- **Problem details**
Exact reproduction is required for the lines bounded by the one containing "How many objects overlap" and the one containing "Is the purple", both bounds included. Print them without any pictures.

┌──

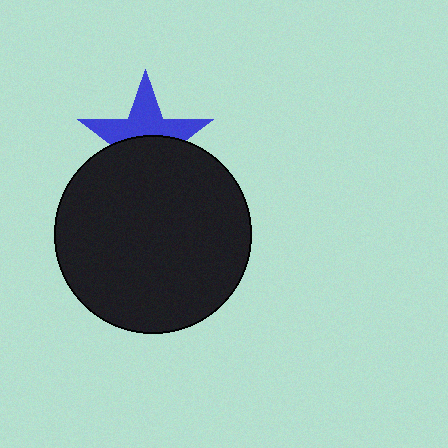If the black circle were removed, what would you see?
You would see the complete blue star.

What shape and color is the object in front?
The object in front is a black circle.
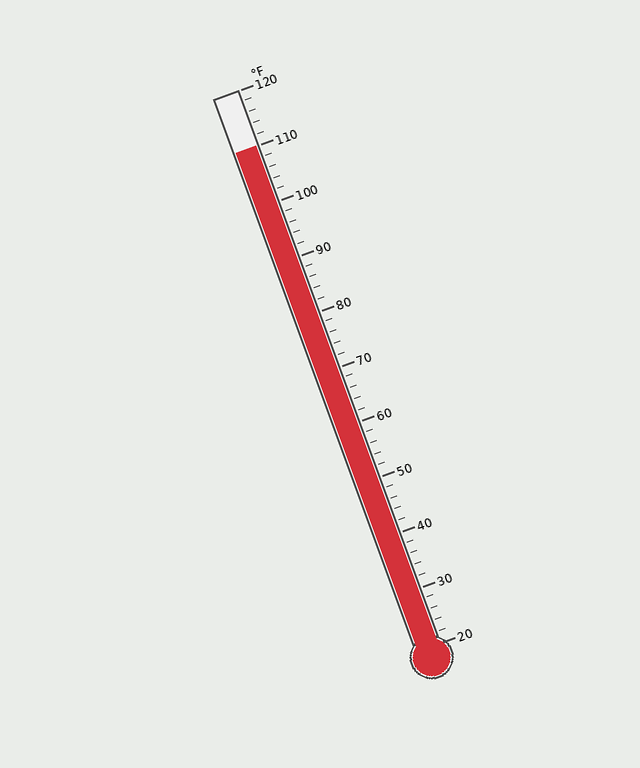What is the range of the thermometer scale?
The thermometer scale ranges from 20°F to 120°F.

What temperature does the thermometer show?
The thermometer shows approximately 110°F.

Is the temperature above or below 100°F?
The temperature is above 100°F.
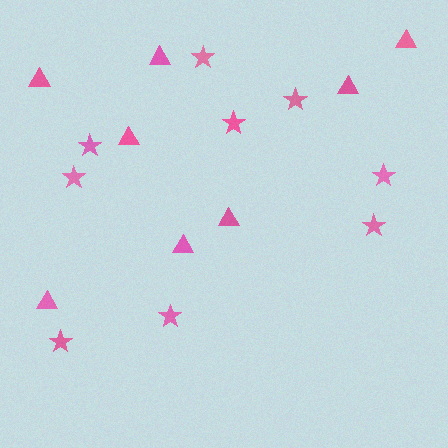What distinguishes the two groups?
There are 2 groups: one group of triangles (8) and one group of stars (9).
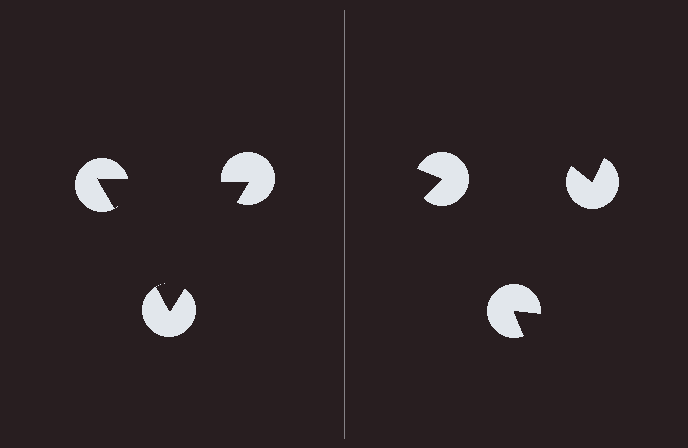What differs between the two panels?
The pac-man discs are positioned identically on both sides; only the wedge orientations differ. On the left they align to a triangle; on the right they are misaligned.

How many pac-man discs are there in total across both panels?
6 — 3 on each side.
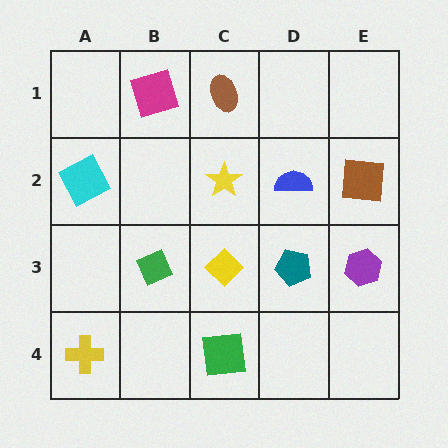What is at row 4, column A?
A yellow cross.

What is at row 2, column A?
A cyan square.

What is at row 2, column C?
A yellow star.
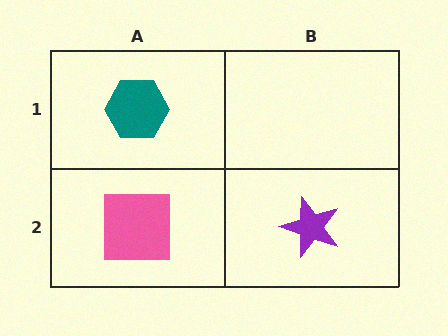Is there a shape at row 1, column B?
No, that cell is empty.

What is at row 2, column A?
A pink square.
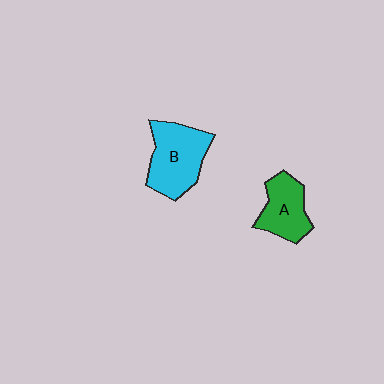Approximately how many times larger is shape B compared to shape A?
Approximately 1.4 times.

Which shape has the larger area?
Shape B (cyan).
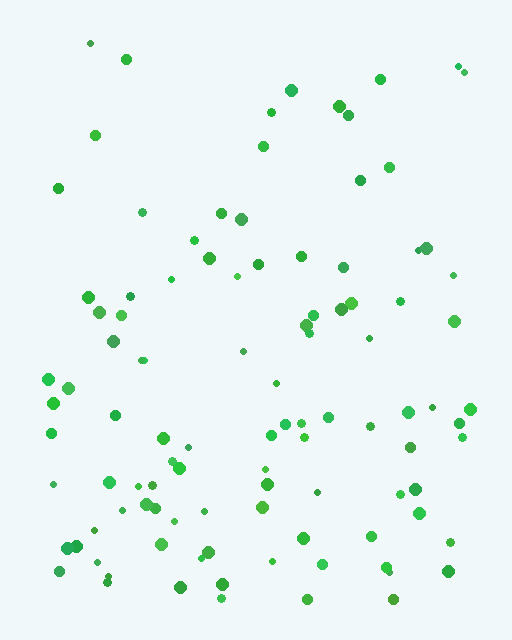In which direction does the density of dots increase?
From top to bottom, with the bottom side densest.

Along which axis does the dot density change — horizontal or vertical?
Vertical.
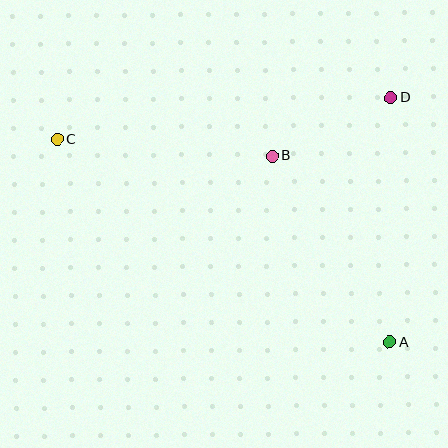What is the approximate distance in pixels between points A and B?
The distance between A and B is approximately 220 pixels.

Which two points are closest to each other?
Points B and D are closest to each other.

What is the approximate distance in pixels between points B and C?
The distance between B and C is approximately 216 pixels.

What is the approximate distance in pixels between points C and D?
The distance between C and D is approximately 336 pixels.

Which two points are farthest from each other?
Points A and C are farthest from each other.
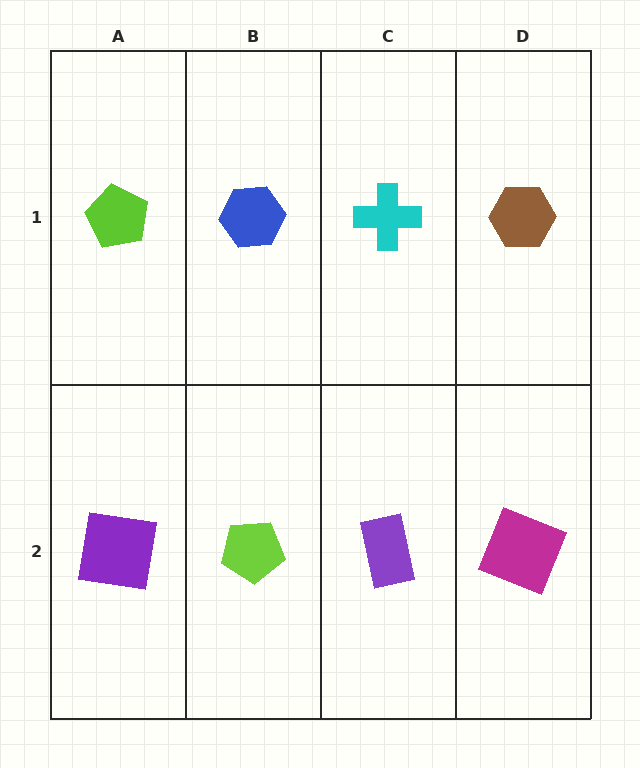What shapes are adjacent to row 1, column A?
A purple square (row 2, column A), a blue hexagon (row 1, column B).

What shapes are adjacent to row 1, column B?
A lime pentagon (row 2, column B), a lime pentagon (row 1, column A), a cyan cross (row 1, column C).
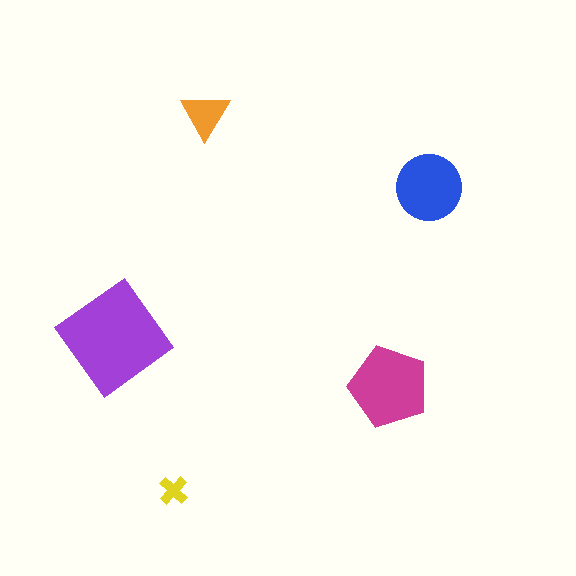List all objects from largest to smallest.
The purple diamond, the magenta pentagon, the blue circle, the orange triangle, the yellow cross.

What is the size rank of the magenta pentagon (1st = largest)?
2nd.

└──
┌──

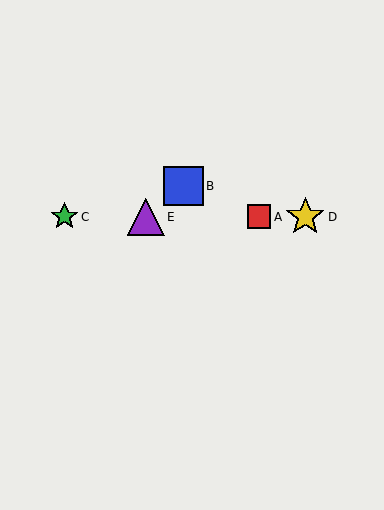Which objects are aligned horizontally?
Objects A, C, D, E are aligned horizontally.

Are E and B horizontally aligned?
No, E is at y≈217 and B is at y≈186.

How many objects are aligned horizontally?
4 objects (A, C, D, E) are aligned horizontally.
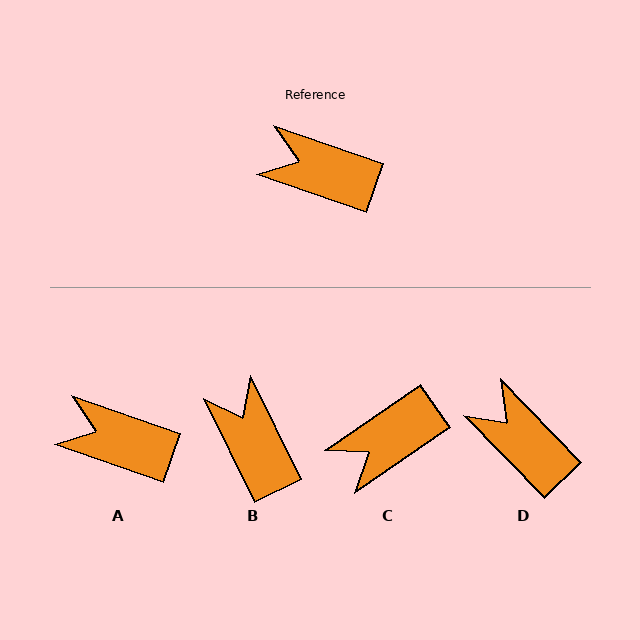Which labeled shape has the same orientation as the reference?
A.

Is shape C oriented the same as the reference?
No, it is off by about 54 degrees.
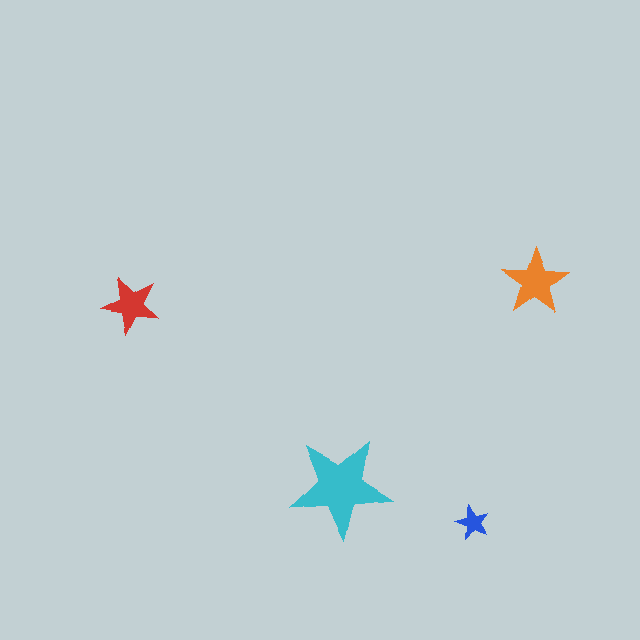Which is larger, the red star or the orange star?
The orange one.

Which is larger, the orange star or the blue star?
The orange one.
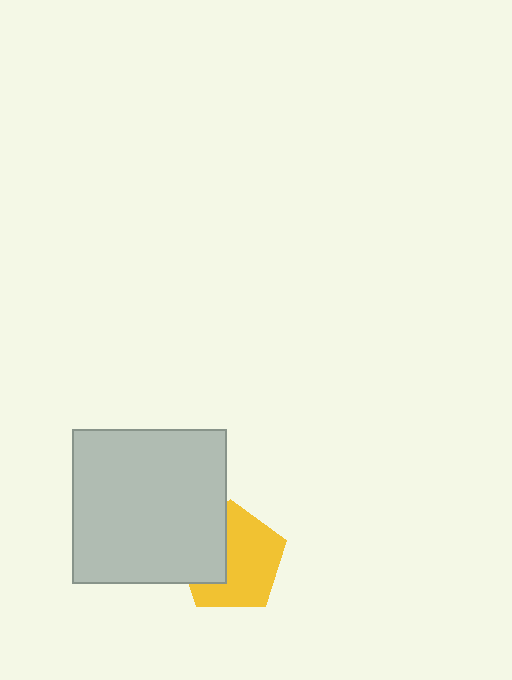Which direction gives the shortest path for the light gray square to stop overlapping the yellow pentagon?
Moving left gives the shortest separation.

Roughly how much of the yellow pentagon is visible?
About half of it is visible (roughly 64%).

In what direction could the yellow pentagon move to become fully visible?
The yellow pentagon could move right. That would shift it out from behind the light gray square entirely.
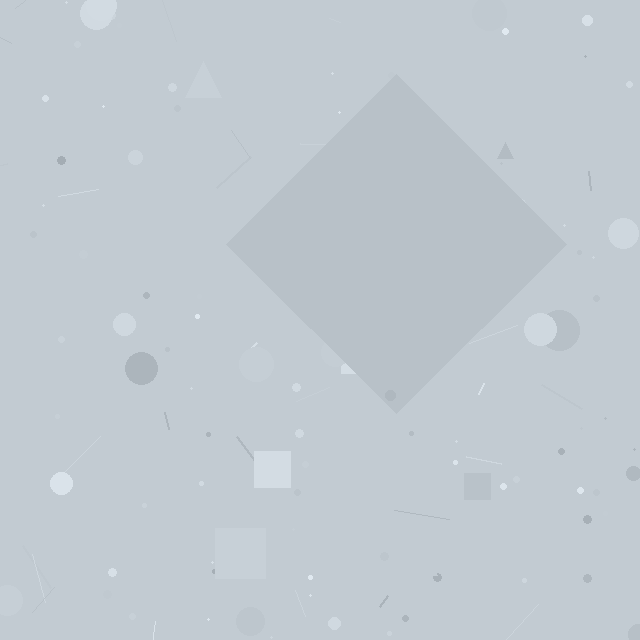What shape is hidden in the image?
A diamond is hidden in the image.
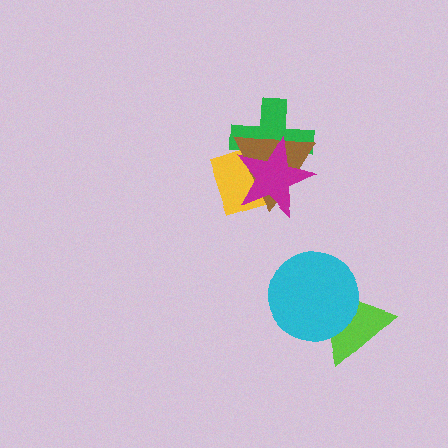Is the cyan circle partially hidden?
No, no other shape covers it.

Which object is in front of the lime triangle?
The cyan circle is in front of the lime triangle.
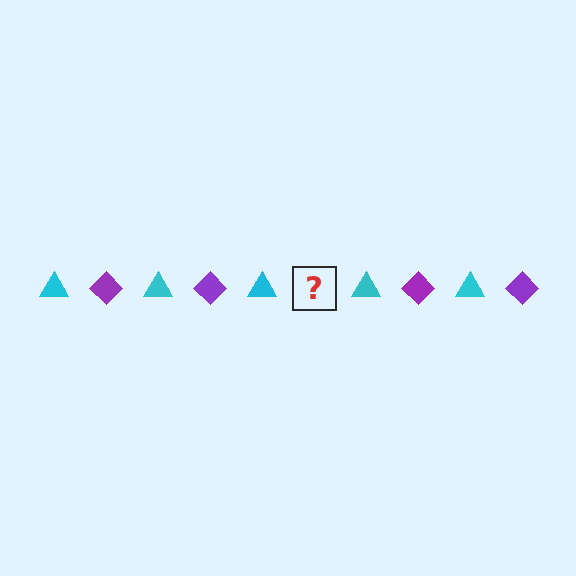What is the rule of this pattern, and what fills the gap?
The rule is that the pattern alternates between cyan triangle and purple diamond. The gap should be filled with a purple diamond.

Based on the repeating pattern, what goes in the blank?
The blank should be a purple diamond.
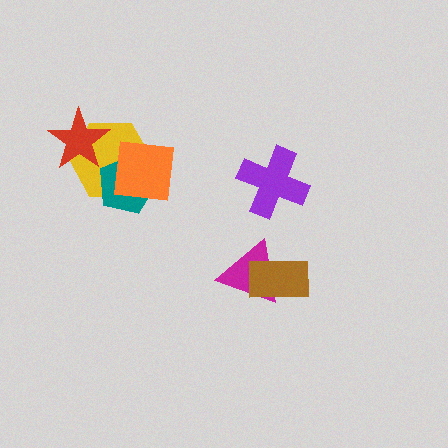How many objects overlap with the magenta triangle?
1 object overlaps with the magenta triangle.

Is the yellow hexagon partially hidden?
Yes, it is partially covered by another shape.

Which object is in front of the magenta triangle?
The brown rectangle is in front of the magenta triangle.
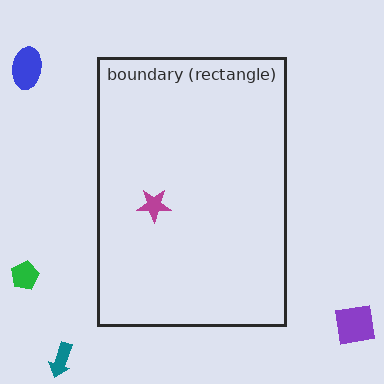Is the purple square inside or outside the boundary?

└──
┌──

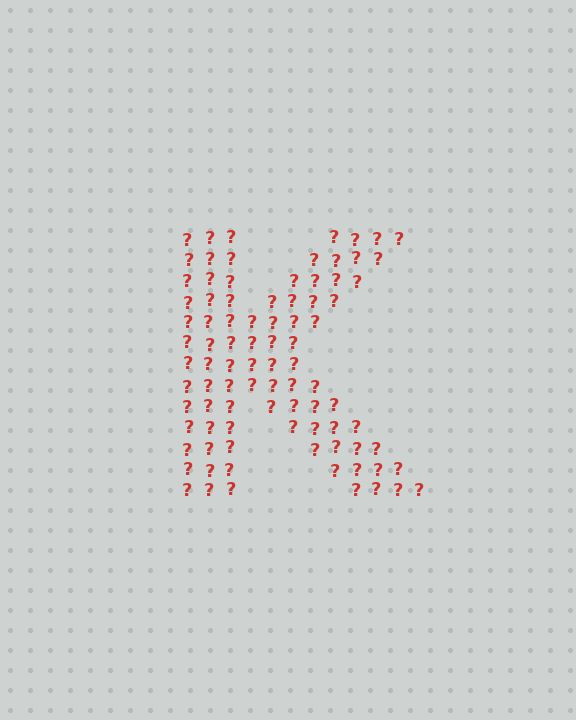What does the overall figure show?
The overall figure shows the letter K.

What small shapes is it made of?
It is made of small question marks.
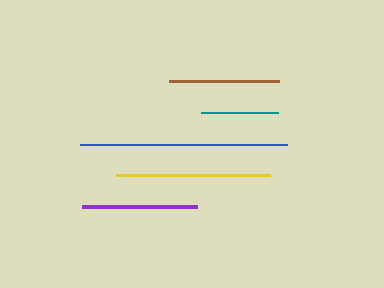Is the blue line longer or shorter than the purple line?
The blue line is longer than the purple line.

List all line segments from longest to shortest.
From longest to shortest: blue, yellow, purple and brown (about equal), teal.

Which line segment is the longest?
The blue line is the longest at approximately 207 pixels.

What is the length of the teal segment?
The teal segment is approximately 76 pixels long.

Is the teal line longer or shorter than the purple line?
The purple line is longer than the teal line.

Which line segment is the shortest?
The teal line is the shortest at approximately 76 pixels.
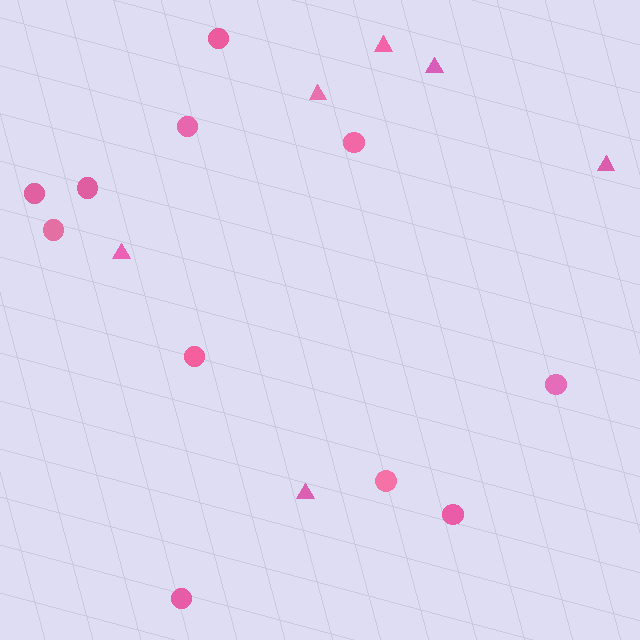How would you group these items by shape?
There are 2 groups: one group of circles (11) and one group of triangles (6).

└──

- **Complete output**
How many objects overlap with the magenta triangle?
1 object overlaps with the magenta triangle.

Is the yellow hexagon partially hidden?
Yes, it is partially covered by another shape.

Which object is in front of the magenta triangle?
The brown rectangle is in front of the magenta triangle.
Is the purple square inside or outside the boundary?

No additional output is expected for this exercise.